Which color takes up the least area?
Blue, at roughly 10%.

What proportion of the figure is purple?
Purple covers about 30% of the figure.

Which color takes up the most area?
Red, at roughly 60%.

---------------

*Given problem*:
Quote only the lines from the line containing "What proportion of the figure is purple?" through the end of the entries, keeping the first and the last.

*Solution below*:
What proportion of the figure is purple?
Purple covers about 30% of the figure.

Which color takes up the most area?
Red, at roughly 60%.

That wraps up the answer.